start Raw data

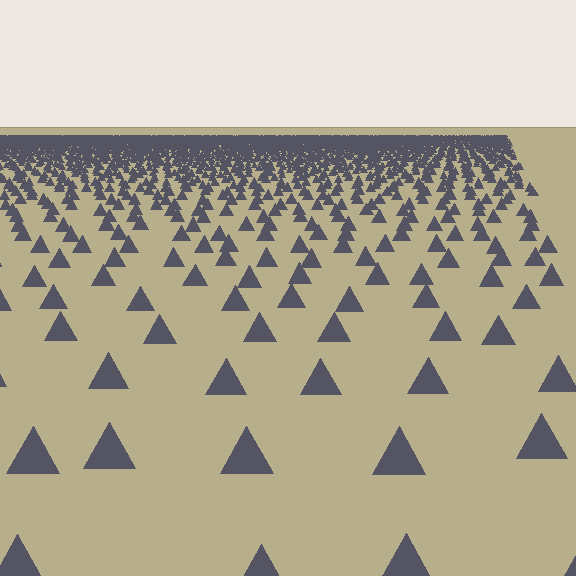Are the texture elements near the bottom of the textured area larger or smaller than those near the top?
Larger. Near the bottom, elements are closer to the viewer and appear at a bigger on-screen size.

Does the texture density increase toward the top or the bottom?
Density increases toward the top.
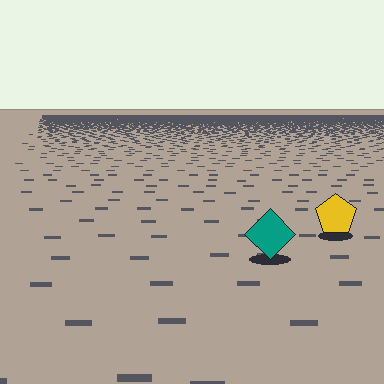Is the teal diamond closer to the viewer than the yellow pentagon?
Yes. The teal diamond is closer — you can tell from the texture gradient: the ground texture is coarser near it.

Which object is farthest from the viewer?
The yellow pentagon is farthest from the viewer. It appears smaller and the ground texture around it is denser.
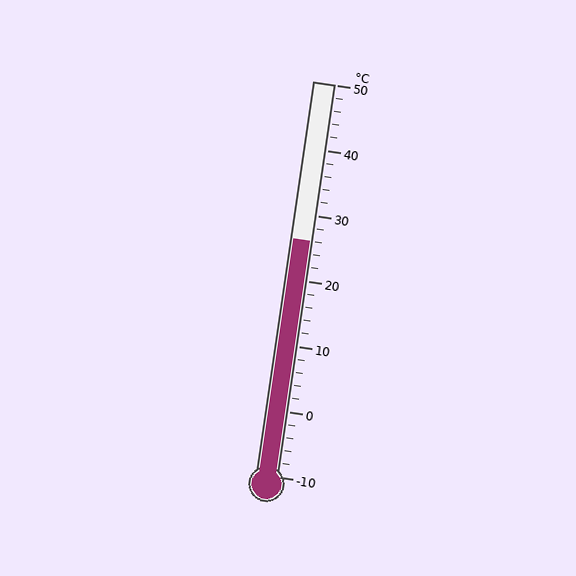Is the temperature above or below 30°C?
The temperature is below 30°C.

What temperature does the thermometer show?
The thermometer shows approximately 26°C.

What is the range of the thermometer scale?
The thermometer scale ranges from -10°C to 50°C.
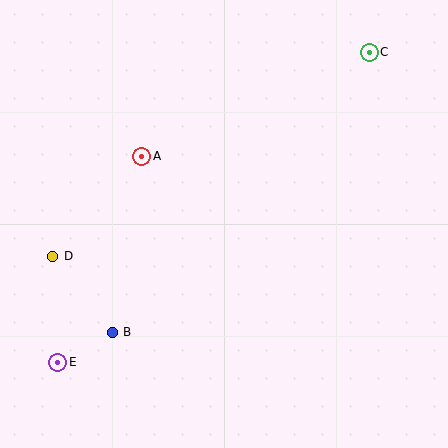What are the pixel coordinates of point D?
Point D is at (53, 256).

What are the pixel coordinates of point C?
Point C is at (369, 52).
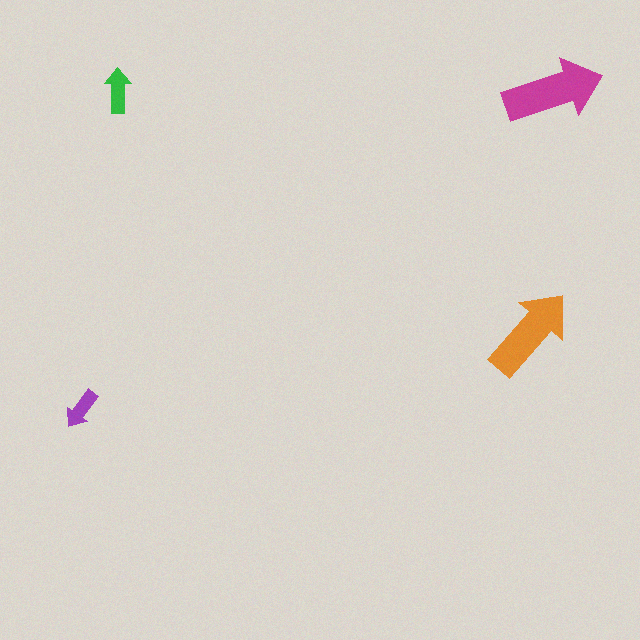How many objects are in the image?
There are 4 objects in the image.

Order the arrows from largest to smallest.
the magenta one, the orange one, the green one, the purple one.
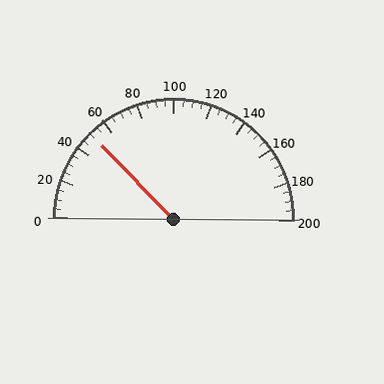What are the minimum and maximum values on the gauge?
The gauge ranges from 0 to 200.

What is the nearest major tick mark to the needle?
The nearest major tick mark is 40.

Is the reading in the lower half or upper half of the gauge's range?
The reading is in the lower half of the range (0 to 200).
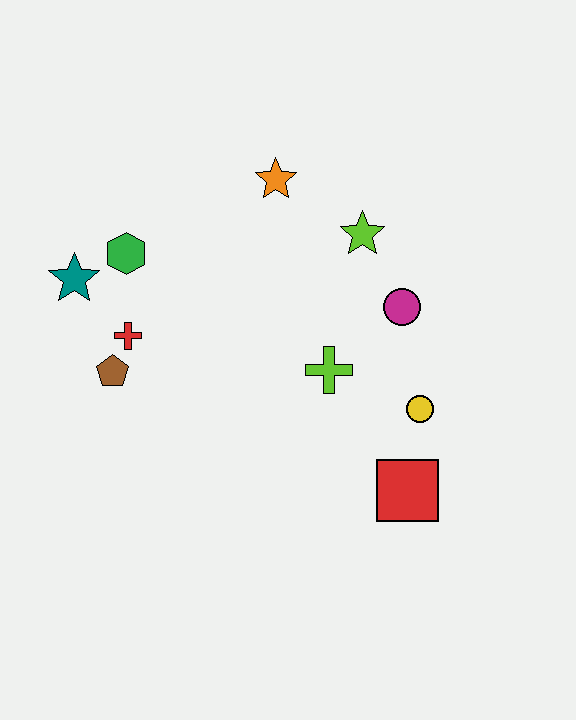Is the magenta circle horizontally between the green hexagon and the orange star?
No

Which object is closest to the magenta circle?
The lime star is closest to the magenta circle.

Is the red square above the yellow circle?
No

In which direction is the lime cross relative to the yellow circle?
The lime cross is to the left of the yellow circle.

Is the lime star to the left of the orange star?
No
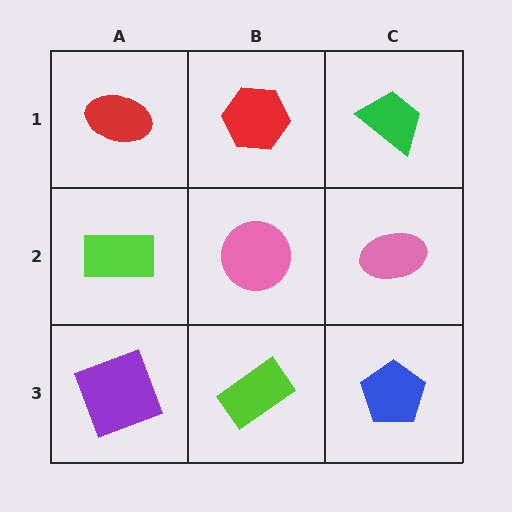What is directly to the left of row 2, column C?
A pink circle.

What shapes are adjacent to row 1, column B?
A pink circle (row 2, column B), a red ellipse (row 1, column A), a green trapezoid (row 1, column C).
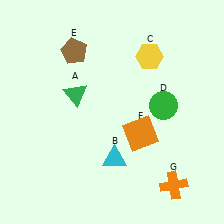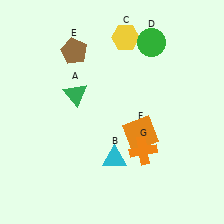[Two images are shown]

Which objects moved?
The objects that moved are: the yellow hexagon (C), the green circle (D), the orange cross (G).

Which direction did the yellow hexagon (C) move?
The yellow hexagon (C) moved up and to the left.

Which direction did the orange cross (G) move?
The orange cross (G) moved up and to the left.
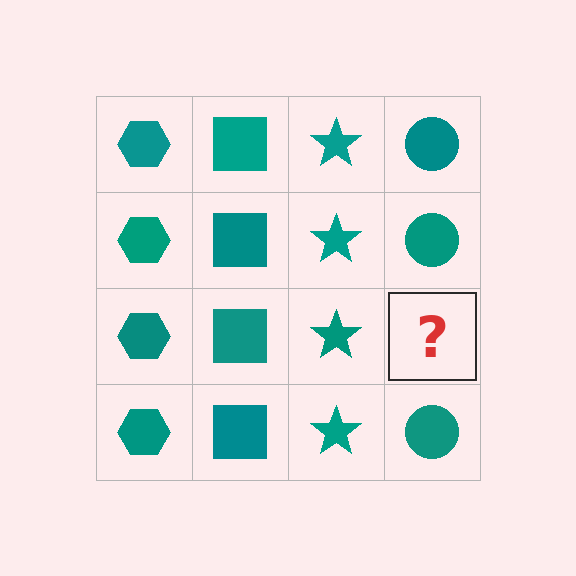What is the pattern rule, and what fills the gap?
The rule is that each column has a consistent shape. The gap should be filled with a teal circle.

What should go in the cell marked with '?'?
The missing cell should contain a teal circle.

end Raw data

§ Task to carry out:
Transcribe all of the records above character for character. Exclude the pictures.

§ Task response:
Are the texture elements near the bottom of the textured area larger or smaller than those near the top?
Larger. Near the bottom, elements are closer to the viewer and appear at a bigger on-screen size.

Does the texture density increase toward the top or the bottom?
Density increases toward the top.
Is the teal diamond closer to the viewer than the yellow pentagon?
Yes. The teal diamond is closer — you can tell from the texture gradient: the ground texture is coarser near it.

Which object is farthest from the viewer?
The yellow pentagon is farthest from the viewer. It appears smaller and the ground texture around it is denser.
Is the temperature above or below 30°C?
The temperature is below 30°C.

What temperature does the thermometer show?
The thermometer shows approximately 26°C.

What is the range of the thermometer scale?
The thermometer scale ranges from -10°C to 50°C.
What are the pixel coordinates of point D?
Point D is at (53, 256).

What are the pixel coordinates of point C?
Point C is at (369, 52).
How many objects are in the image?
There are 4 objects in the image.

Order the arrows from largest to smallest.
the magenta one, the orange one, the green one, the purple one.
What are the minimum and maximum values on the gauge?
The gauge ranges from 0 to 200.

What is the nearest major tick mark to the needle?
The nearest major tick mark is 40.

Is the reading in the lower half or upper half of the gauge's range?
The reading is in the lower half of the range (0 to 200).
Is the magenta circle horizontally between the green hexagon and the orange star?
No

Which object is closest to the magenta circle?
The lime star is closest to the magenta circle.

Is the red square above the yellow circle?
No

In which direction is the lime cross relative to the yellow circle?
The lime cross is to the left of the yellow circle.

Is the lime star to the left of the orange star?
No
What is directly to the left of row 2, column C?
A pink circle.

What shapes are adjacent to row 1, column B?
A pink circle (row 2, column B), a red ellipse (row 1, column A), a green trapezoid (row 1, column C).
[Two images are shown]

Which objects moved?
The objects that moved are: the yellow hexagon (C), the green circle (D), the orange cross (G).

Which direction did the yellow hexagon (C) move?
The yellow hexagon (C) moved up and to the left.

Which direction did the orange cross (G) move?
The orange cross (G) moved up and to the left.
What is the pattern rule, and what fills the gap?
The rule is that each column has a consistent shape. The gap should be filled with a teal circle.

What should go in the cell marked with '?'?
The missing cell should contain a teal circle.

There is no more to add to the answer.